OBJECTIVE: Only the lines from the one containing "How many shapes are in the top-left region?" to the end of the material are to be copied, exactly and in full; images stay out.

Geometric figure dataset entries
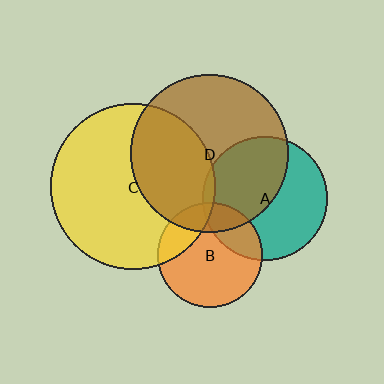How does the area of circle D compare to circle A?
Approximately 1.6 times.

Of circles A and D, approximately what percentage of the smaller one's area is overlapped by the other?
Approximately 50%.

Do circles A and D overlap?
Yes.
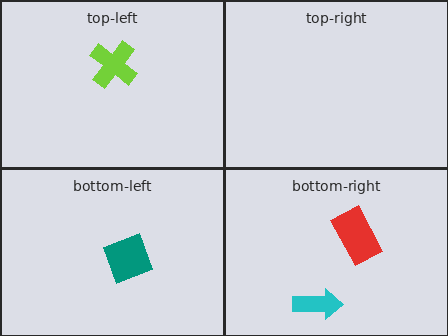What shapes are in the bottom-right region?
The red rectangle, the cyan arrow.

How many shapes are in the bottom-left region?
1.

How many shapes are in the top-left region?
1.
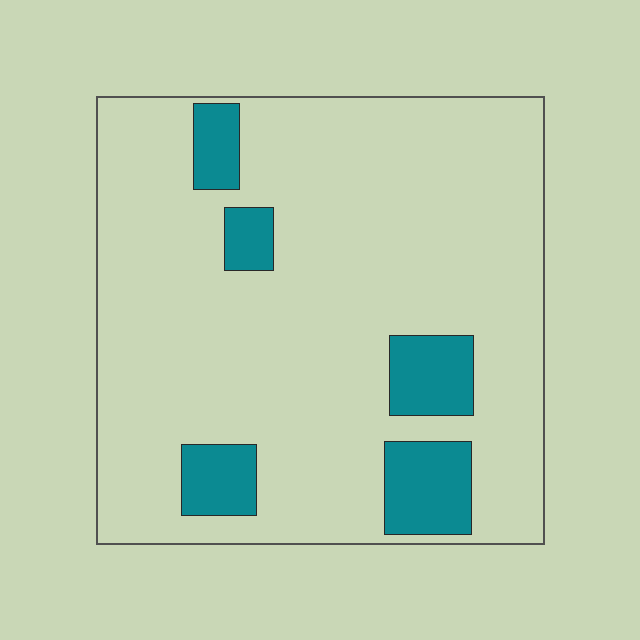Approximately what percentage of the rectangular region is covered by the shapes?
Approximately 15%.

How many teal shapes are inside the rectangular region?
5.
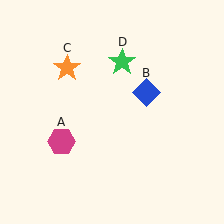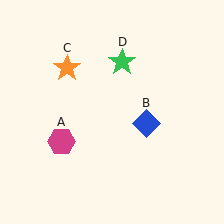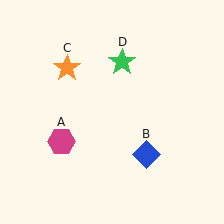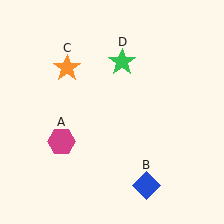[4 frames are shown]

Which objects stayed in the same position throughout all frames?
Magenta hexagon (object A) and orange star (object C) and green star (object D) remained stationary.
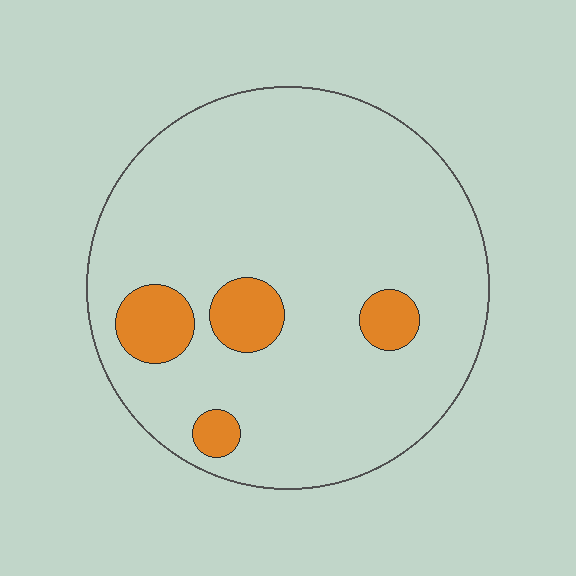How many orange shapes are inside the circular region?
4.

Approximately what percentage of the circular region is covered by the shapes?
Approximately 10%.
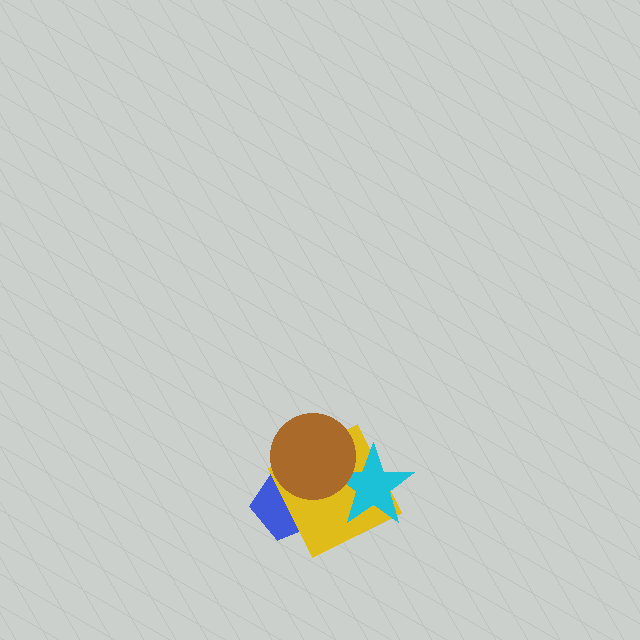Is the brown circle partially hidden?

EXERCISE RESULT:
How many shapes are in the top-left region?
1.
Approximately what percentage of the rectangular region is covered by the shapes?
Approximately 15%.

How many teal shapes are inside the rectangular region?
5.
[4 frames are shown]

Which objects stayed in the same position throughout all frames?
Magenta hexagon (object A) and orange star (object C) and green star (object D) remained stationary.
How many orange shapes are inside the circular region?
4.

Approximately what percentage of the circular region is covered by the shapes?
Approximately 10%.
Is the brown circle partially hidden?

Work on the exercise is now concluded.